YOUR OBJECTIVE:
Output the material beneath this task exactly, images excluded.

Entries on basic geometric figures:

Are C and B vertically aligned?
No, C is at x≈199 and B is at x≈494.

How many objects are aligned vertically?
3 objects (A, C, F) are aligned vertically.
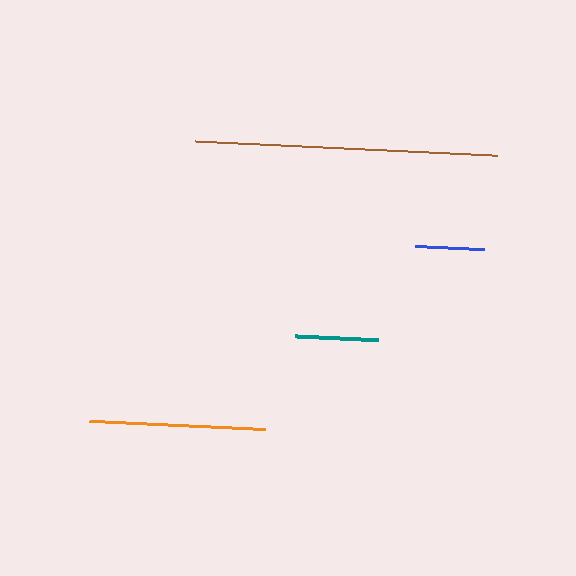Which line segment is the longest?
The brown line is the longest at approximately 303 pixels.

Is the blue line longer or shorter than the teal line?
The teal line is longer than the blue line.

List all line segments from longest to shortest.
From longest to shortest: brown, orange, teal, blue.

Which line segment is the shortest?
The blue line is the shortest at approximately 69 pixels.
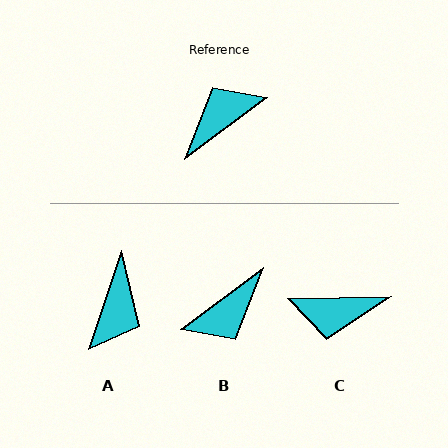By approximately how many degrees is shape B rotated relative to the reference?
Approximately 180 degrees counter-clockwise.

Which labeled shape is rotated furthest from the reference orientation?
B, about 180 degrees away.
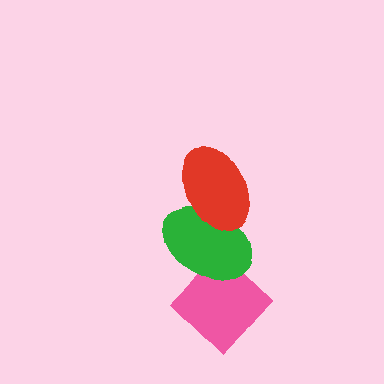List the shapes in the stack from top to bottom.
From top to bottom: the red ellipse, the green ellipse, the pink diamond.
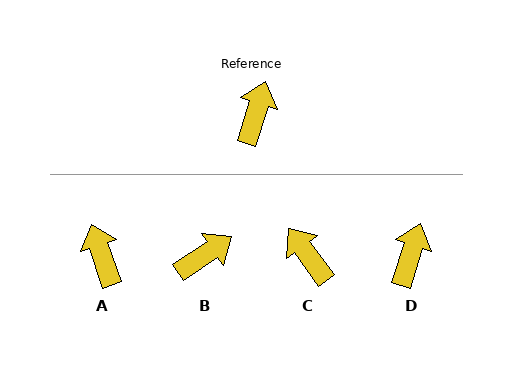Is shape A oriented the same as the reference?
No, it is off by about 36 degrees.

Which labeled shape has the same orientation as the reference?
D.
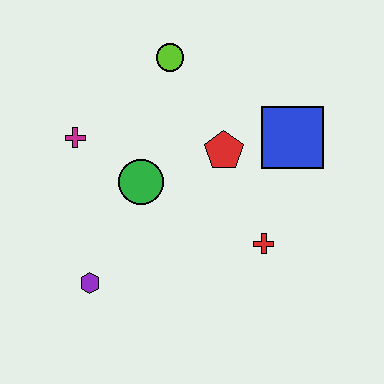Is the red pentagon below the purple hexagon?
No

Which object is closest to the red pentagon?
The blue square is closest to the red pentagon.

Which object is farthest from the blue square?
The purple hexagon is farthest from the blue square.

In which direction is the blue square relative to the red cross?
The blue square is above the red cross.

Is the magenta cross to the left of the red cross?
Yes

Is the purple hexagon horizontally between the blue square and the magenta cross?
Yes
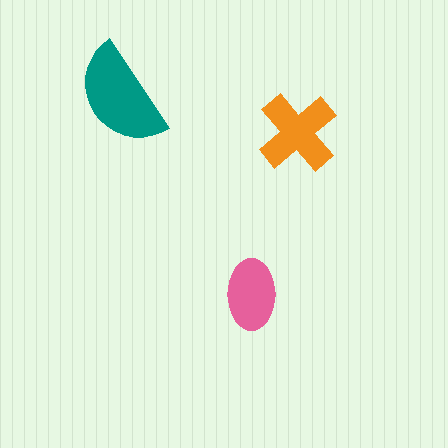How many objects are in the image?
There are 3 objects in the image.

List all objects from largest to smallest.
The teal semicircle, the orange cross, the pink ellipse.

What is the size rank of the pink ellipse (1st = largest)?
3rd.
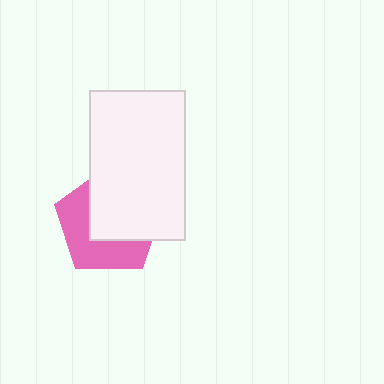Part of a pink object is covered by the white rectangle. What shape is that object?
It is a pentagon.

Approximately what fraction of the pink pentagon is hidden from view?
Roughly 54% of the pink pentagon is hidden behind the white rectangle.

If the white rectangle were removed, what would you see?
You would see the complete pink pentagon.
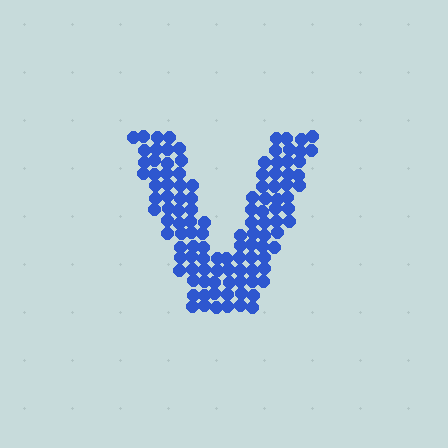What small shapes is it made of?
It is made of small circles.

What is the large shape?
The large shape is the letter V.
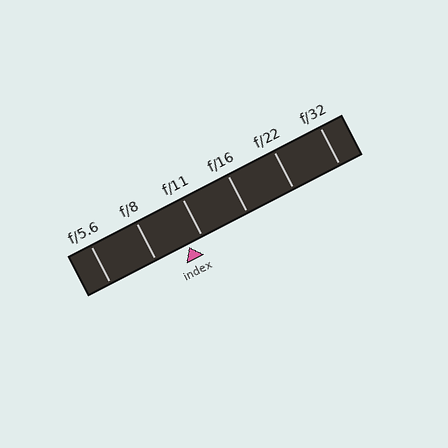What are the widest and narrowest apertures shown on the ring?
The widest aperture shown is f/5.6 and the narrowest is f/32.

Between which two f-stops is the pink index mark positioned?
The index mark is between f/8 and f/11.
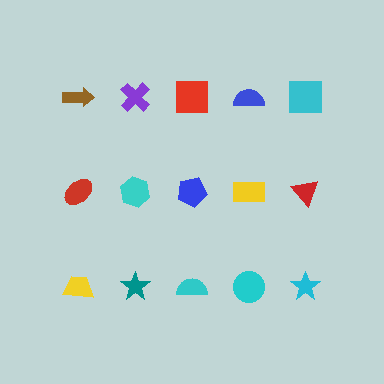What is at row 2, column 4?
A yellow rectangle.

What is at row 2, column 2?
A cyan hexagon.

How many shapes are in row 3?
5 shapes.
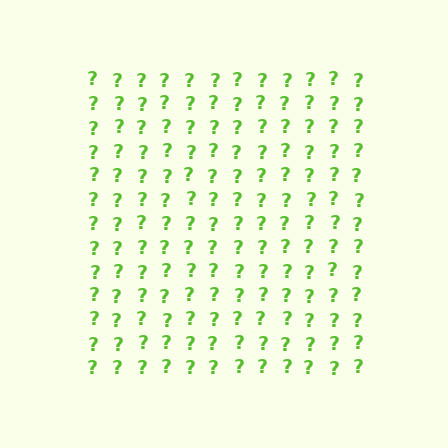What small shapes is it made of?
It is made of small question marks.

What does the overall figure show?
The overall figure shows a square.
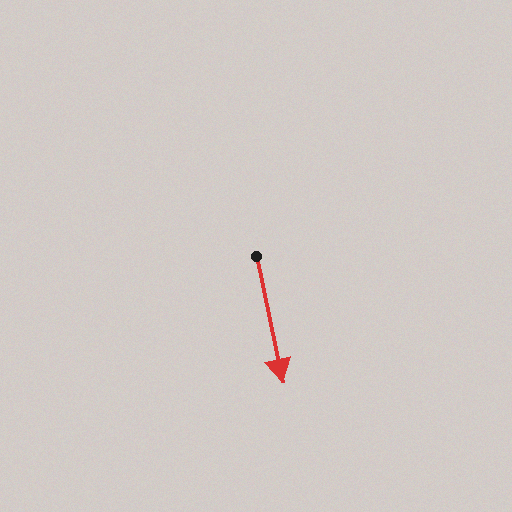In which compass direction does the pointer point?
South.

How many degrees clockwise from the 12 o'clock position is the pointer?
Approximately 168 degrees.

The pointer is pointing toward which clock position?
Roughly 6 o'clock.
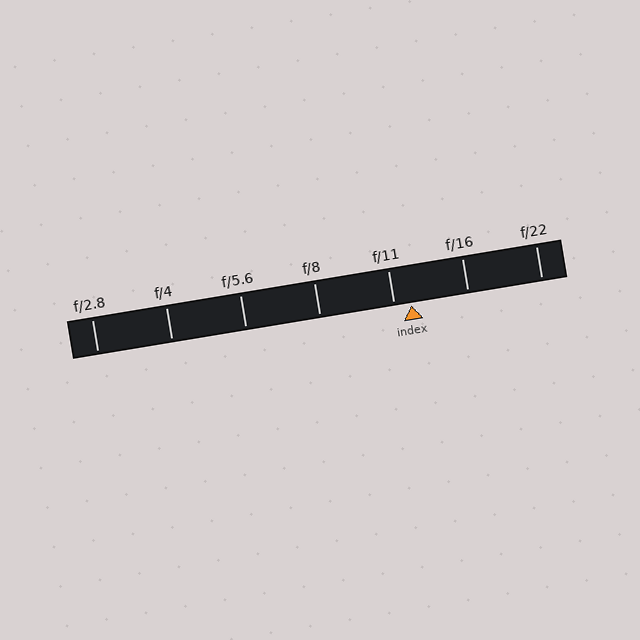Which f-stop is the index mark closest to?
The index mark is closest to f/11.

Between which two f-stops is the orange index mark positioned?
The index mark is between f/11 and f/16.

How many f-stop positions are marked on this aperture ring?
There are 7 f-stop positions marked.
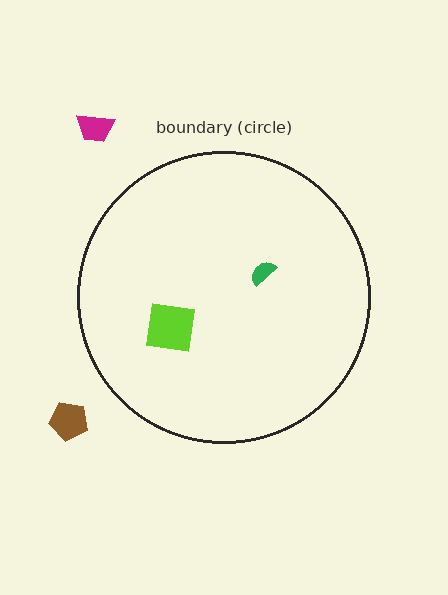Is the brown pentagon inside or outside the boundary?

THE RESPONSE:
Are C and B vertically aligned?
No, C is at x≈199 and B is at x≈494.

How many objects are aligned vertically?
3 objects (A, C, F) are aligned vertically.
Which line segment is the longest?
The brown line is the longest at approximately 303 pixels.

Is the blue line longer or shorter than the teal line?
The teal line is longer than the blue line.

List all line segments from longest to shortest.
From longest to shortest: brown, orange, teal, blue.

Which line segment is the shortest?
The blue line is the shortest at approximately 69 pixels.
By approximately how many degrees is shape B rotated relative to the reference?
Approximately 180 degrees counter-clockwise.

Which labeled shape is rotated furthest from the reference orientation?
B, about 180 degrees away.
List the shapes in the stack from top to bottom.
From top to bottom: the red ellipse, the green ellipse, the pink diamond.
Is shape A oriented the same as the reference?
No, it is off by about 36 degrees.

Which labeled shape has the same orientation as the reference?
D.
Is the red pentagon below the purple hexagon?
No

Which object is closest to the red pentagon?
The blue square is closest to the red pentagon.

Which object is farthest from the blue square?
The purple hexagon is farthest from the blue square.

In which direction is the blue square relative to the red cross?
The blue square is above the red cross.

Is the magenta cross to the left of the red cross?
Yes

Is the purple hexagon horizontally between the blue square and the magenta cross?
Yes
How many objects are in the image?
There are 3 objects in the image.

List all objects from largest to smallest.
The teal semicircle, the orange cross, the pink ellipse.

What is the size rank of the pink ellipse (1st = largest)?
3rd.
Part of a pink object is covered by the white rectangle. What shape is that object?
It is a pentagon.

Approximately what fraction of the pink pentagon is hidden from view?
Roughly 54% of the pink pentagon is hidden behind the white rectangle.

If the white rectangle were removed, what would you see?
You would see the complete pink pentagon.
What small shapes is it made of?
It is made of small circles.

What is the large shape?
The large shape is the letter V.
What are the widest and narrowest apertures shown on the ring?
The widest aperture shown is f/5.6 and the narrowest is f/32.

Between which two f-stops is the pink index mark positioned?
The index mark is between f/8 and f/11.
What is at row 2, column 4?
A yellow rectangle.

What is at row 2, column 2?
A cyan hexagon.

How many shapes are in row 3?
5 shapes.
What small shapes is it made of?
It is made of small question marks.

What does the overall figure show?
The overall figure shows a square.
In which compass direction does the pointer point?
South.

How many degrees clockwise from the 12 o'clock position is the pointer?
Approximately 168 degrees.

The pointer is pointing toward which clock position?
Roughly 6 o'clock.
Which f-stop is the index mark closest to?
The index mark is closest to f/11.

Between which two f-stops is the orange index mark positioned?
The index mark is between f/11 and f/16.

How many f-stop positions are marked on this aperture ring?
There are 7 f-stop positions marked.
Is the brown pentagon inside or outside the boundary?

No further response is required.